**INSTRUCTIONS FOR THE TASK:** All of the data below should be printed again word for word, pictures excluded.
======== DATASET EXTRACT
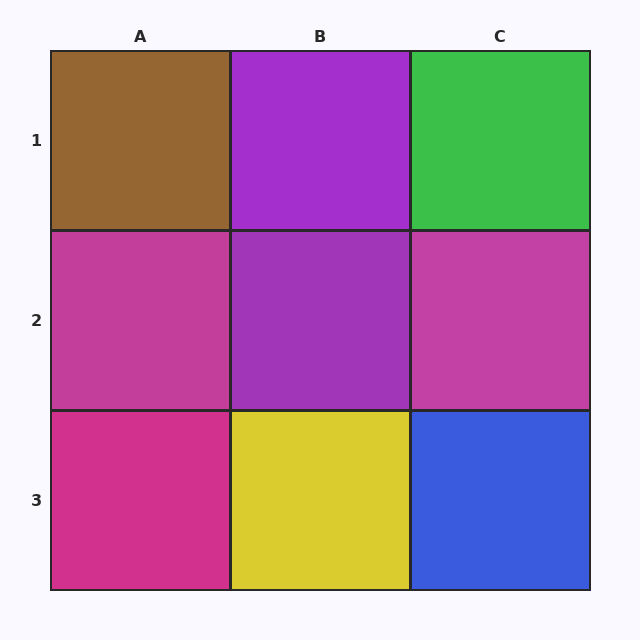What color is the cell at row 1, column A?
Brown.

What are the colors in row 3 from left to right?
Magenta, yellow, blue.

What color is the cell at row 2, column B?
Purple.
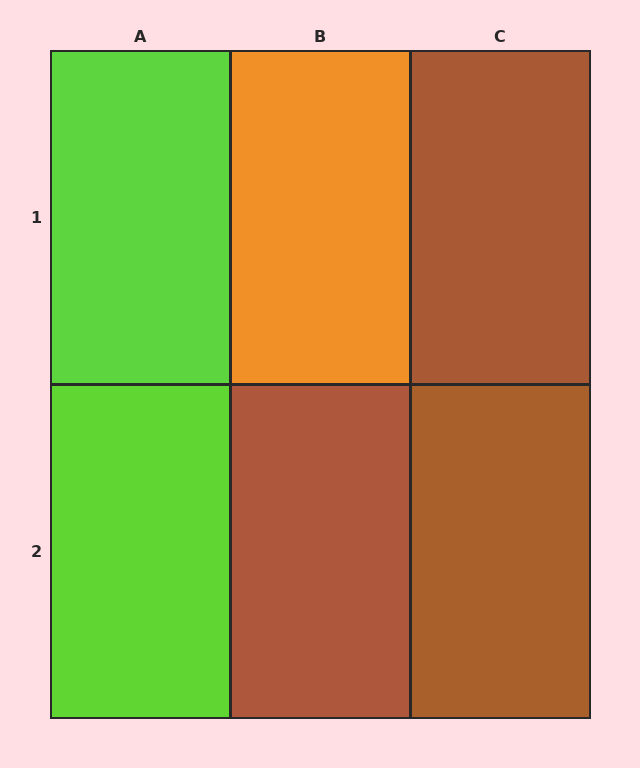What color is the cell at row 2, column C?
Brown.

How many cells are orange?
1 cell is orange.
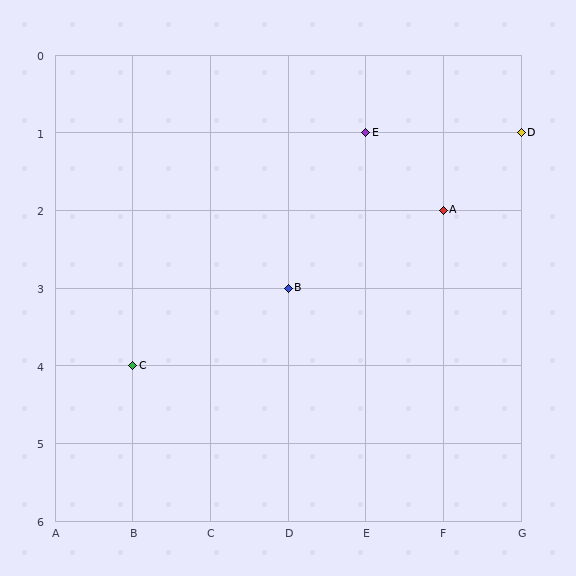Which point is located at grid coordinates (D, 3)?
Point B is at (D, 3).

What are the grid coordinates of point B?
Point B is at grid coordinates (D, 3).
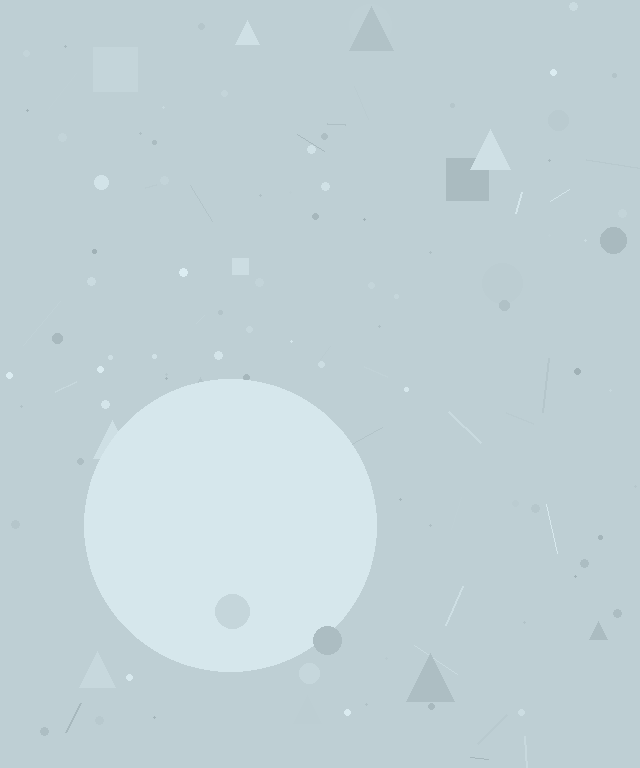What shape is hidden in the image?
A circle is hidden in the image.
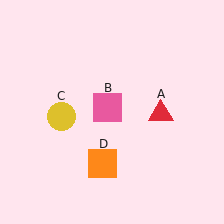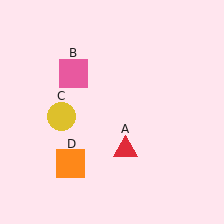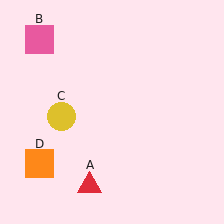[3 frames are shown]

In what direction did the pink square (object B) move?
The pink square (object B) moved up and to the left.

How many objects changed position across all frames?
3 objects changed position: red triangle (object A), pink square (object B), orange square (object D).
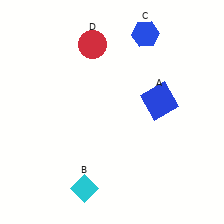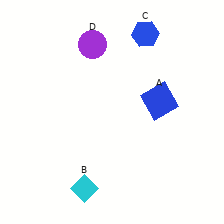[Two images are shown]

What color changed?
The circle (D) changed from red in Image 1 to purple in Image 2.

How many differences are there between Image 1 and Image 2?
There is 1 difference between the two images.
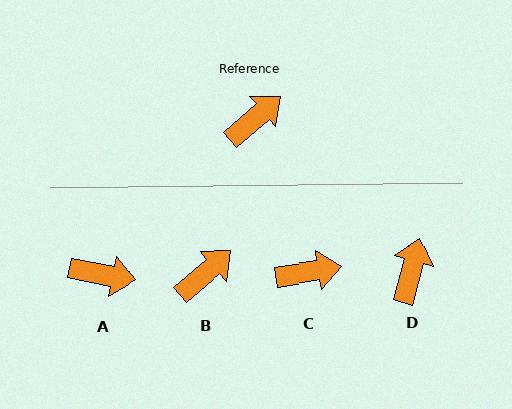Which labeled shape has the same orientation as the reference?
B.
================
**RESPONSE BOX:**
What color is the cell at row 1, column A?
Brown.

What are the colors in row 3 from left to right?
Magenta, yellow, blue.

What color is the cell at row 2, column B?
Purple.
What color is the cell at row 2, column C?
Brown.

How many cells are orange?
1 cell is orange.
Which point is located at grid coordinates (D, 3)?
Point B is at (D, 3).

What are the grid coordinates of point B?
Point B is at grid coordinates (D, 3).
What shape is hidden in the image?
A circle is hidden in the image.
[3 frames are shown]

In what direction did the pink square (object B) move?
The pink square (object B) moved up and to the left.

How many objects changed position across all frames?
3 objects changed position: red triangle (object A), pink square (object B), orange square (object D).
[Two images are shown]

What color changed?
The circle (D) changed from red in Image 1 to purple in Image 2.

How many differences are there between Image 1 and Image 2?
There is 1 difference between the two images.
Which labeled shape has the same orientation as the reference?
B.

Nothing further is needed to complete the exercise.